= ACTIVITY =
An exact transcription of all the records below is required, without any images.

= Records from a data source =
_ _ _ _
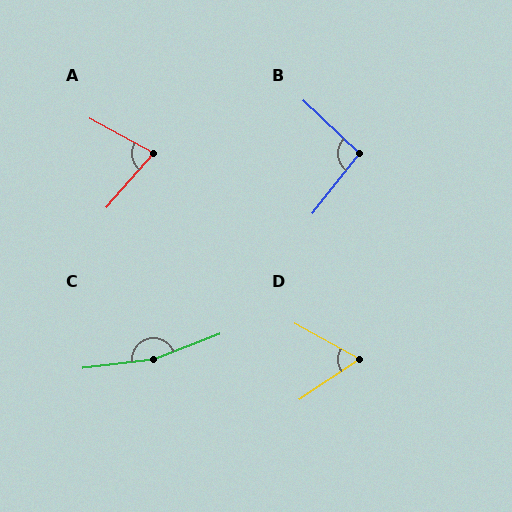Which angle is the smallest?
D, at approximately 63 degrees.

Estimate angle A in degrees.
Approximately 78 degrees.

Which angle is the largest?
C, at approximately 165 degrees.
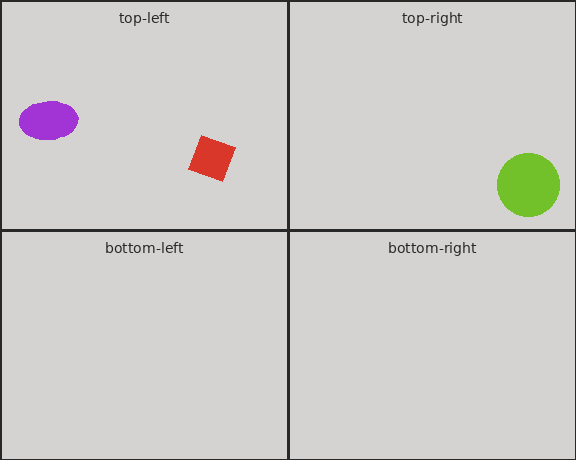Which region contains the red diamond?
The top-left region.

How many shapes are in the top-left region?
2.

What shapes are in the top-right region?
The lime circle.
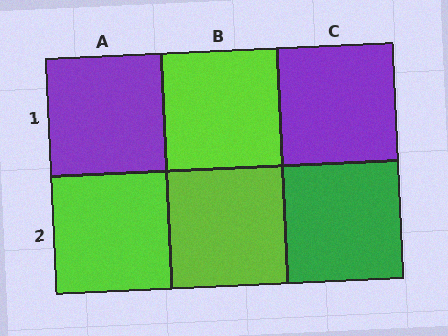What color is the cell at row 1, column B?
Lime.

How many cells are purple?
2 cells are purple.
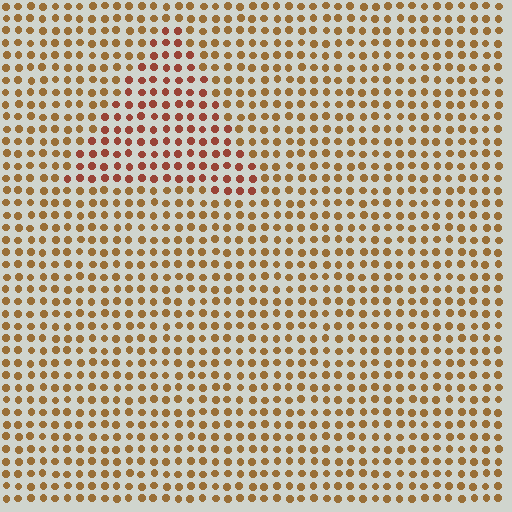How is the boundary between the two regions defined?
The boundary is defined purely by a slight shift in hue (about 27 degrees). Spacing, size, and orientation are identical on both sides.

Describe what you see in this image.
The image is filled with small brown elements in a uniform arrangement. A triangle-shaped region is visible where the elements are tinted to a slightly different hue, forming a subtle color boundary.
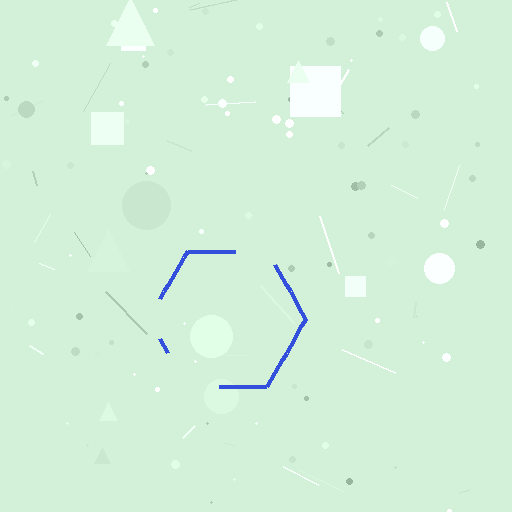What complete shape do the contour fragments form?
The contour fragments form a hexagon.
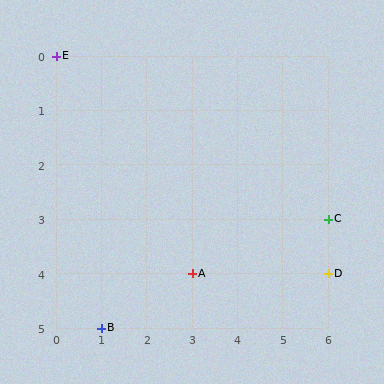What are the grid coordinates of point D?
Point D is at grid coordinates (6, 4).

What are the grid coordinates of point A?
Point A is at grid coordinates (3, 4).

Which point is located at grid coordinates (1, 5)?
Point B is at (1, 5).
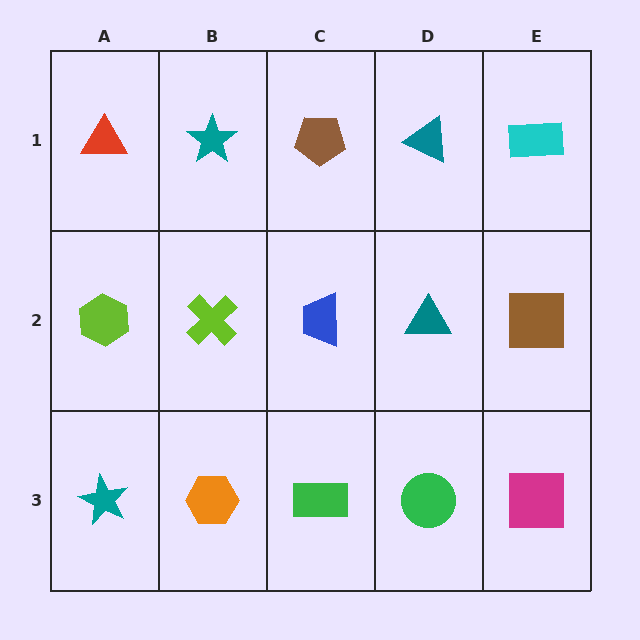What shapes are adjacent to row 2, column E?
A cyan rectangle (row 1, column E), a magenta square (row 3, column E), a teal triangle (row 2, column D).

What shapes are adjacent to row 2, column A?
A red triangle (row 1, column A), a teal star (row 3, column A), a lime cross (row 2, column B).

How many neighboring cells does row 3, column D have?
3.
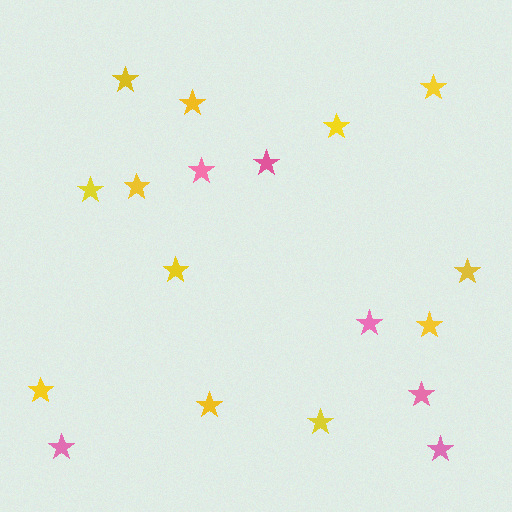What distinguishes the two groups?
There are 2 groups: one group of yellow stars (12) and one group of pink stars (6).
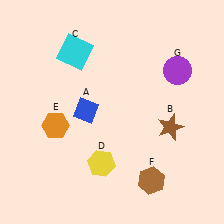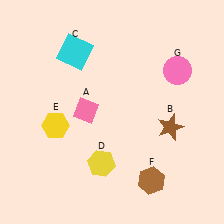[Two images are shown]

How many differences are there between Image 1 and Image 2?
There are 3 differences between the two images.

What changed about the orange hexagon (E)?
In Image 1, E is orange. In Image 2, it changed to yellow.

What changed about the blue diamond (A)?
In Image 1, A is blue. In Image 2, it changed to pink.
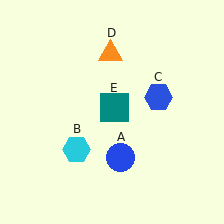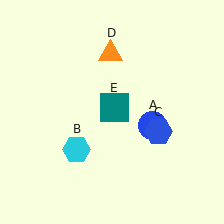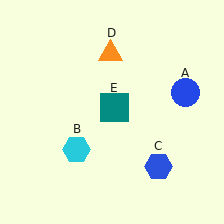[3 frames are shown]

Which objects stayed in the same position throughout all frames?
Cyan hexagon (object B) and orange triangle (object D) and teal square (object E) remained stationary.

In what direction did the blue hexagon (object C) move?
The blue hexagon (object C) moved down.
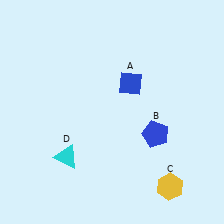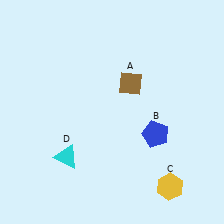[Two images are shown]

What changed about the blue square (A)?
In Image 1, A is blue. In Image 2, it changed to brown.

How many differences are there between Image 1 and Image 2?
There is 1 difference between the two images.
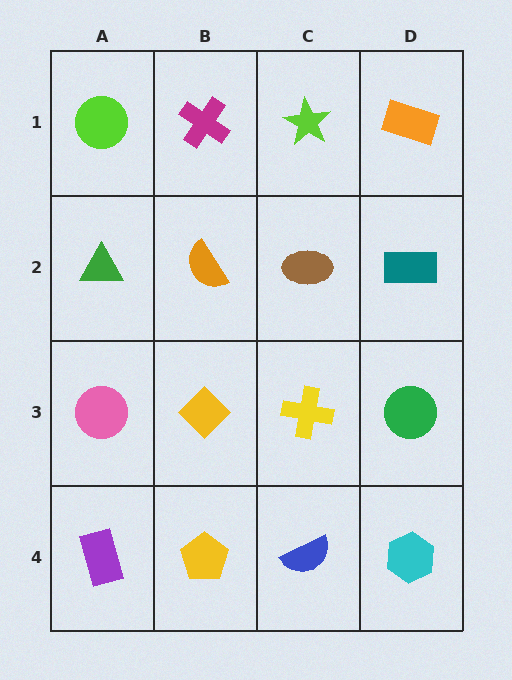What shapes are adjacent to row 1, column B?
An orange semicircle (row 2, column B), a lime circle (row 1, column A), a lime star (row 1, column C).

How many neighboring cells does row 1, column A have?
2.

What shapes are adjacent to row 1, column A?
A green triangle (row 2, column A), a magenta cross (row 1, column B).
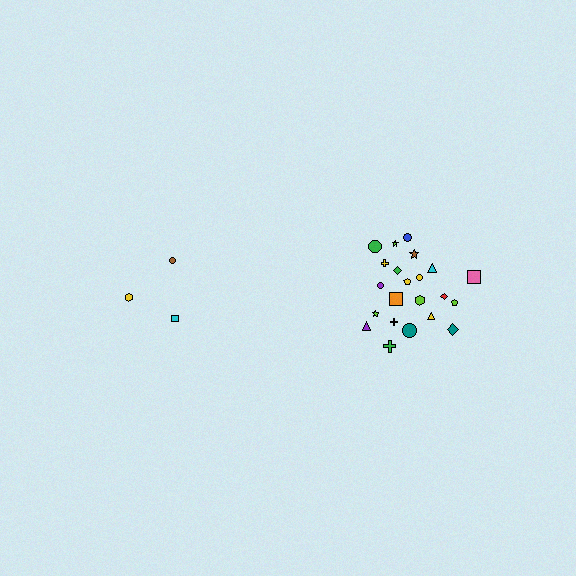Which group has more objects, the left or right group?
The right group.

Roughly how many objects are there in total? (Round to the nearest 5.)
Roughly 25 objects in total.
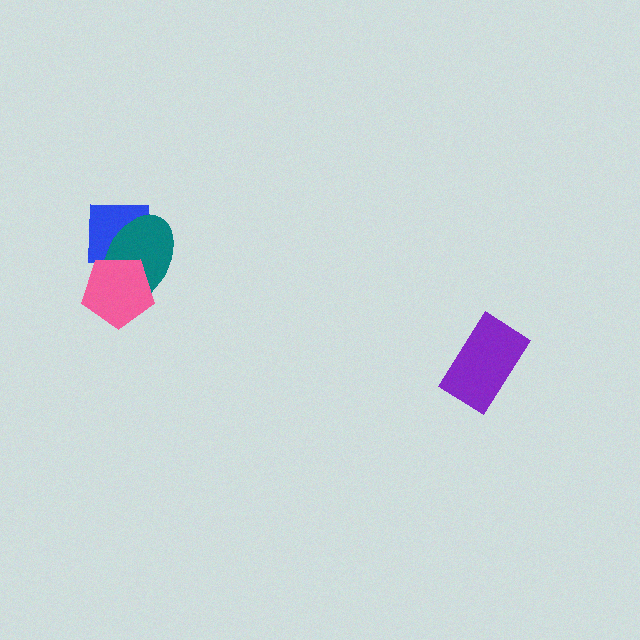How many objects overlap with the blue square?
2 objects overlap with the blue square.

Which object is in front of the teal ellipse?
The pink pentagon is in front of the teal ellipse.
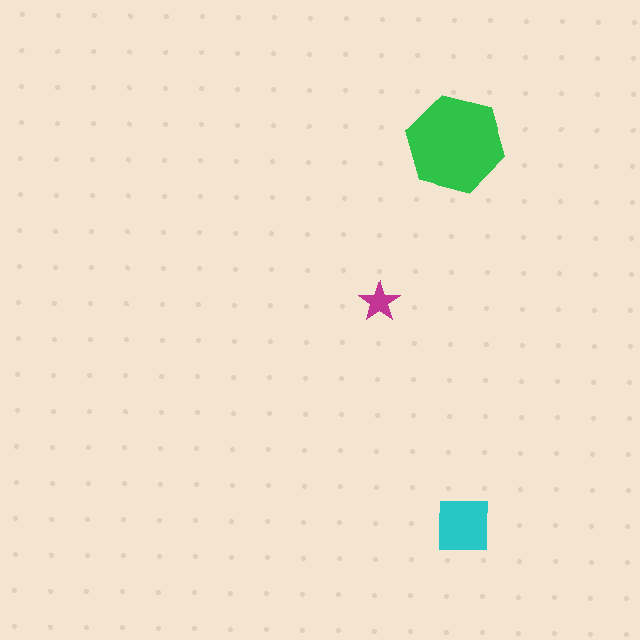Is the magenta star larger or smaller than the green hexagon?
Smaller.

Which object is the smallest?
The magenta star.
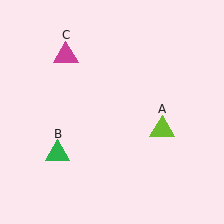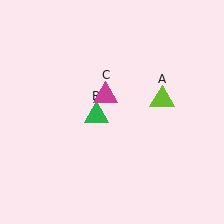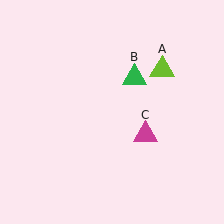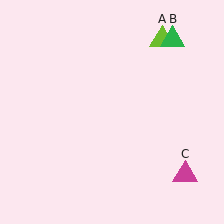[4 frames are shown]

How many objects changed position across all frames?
_ _ _ _
= RESPONSE TO THIS TASK =
Which angle is the smallest?
D, at approximately 63 degrees.

Estimate angle A in degrees.
Approximately 78 degrees.

Which angle is the largest?
C, at approximately 165 degrees.
Which region contains the red diamond?
The top-left region.

How many shapes are in the top-left region?
2.

What shapes are in the top-right region?
The lime circle.
What color is the cell at row 1, column B?
Lime.

How many cells are purple?
2 cells are purple.
How is the boundary between the two regions defined?
The boundary is defined purely by a slight shift in hue (about 27 degrees). Spacing, size, and orientation are identical on both sides.

Describe what you see in this image.
The image is filled with small brown elements in a uniform arrangement. A triangle-shaped region is visible where the elements are tinted to a slightly different hue, forming a subtle color boundary.
What complete shape do the contour fragments form?
The contour fragments form a hexagon.
What are the grid coordinates of point D?
Point D is at grid coordinates (6, 4).

What are the grid coordinates of point A?
Point A is at grid coordinates (3, 4).

Which point is located at grid coordinates (1, 5)?
Point B is at (1, 5).
What shapes are adjacent to row 2, column E?
A cyan rectangle (row 1, column E), a magenta square (row 3, column E), a teal triangle (row 2, column D).

What shapes are adjacent to row 2, column A?
A red triangle (row 1, column A), a teal star (row 3, column A), a lime cross (row 2, column B).

How many neighboring cells does row 3, column D have?
3.
What distinguishes the two groups?
There are 2 groups: one group of yellow stars (12) and one group of pink stars (6).
[Two images are shown]

How many differences are there between Image 1 and Image 2?
There are 3 differences between the two images.

What changed about the orange hexagon (E)?
In Image 1, E is orange. In Image 2, it changed to yellow.

What changed about the blue diamond (A)?
In Image 1, A is blue. In Image 2, it changed to pink.
[3 frames are shown]

Which objects stayed in the same position throughout all frames?
Cyan hexagon (object B) and orange triangle (object D) and teal square (object E) remained stationary.

In what direction did the blue hexagon (object C) move?
The blue hexagon (object C) moved down.
[Two images are shown]

What changed about the blue square (A)?
In Image 1, A is blue. In Image 2, it changed to brown.

How many differences are there between Image 1 and Image 2?
There is 1 difference between the two images.
What shapes are adjacent to row 1, column B?
An orange semicircle (row 2, column B), a lime circle (row 1, column A), a lime star (row 1, column C).

How many neighboring cells does row 1, column A have?
2.

What shapes are adjacent to row 1, column A?
A green triangle (row 2, column A), a magenta cross (row 1, column B).
Which group has more objects, the left or right group?
The right group.

Roughly how many objects are there in total? (Round to the nearest 5.)
Roughly 25 objects in total.
How many objects overlap with the blue square?
2 objects overlap with the blue square.

Which object is in front of the teal ellipse?
The pink pentagon is in front of the teal ellipse.
Is the magenta star larger or smaller than the green hexagon?
Smaller.

Which object is the smallest?
The magenta star.
[4 frames are shown]

How many objects changed position across all frames?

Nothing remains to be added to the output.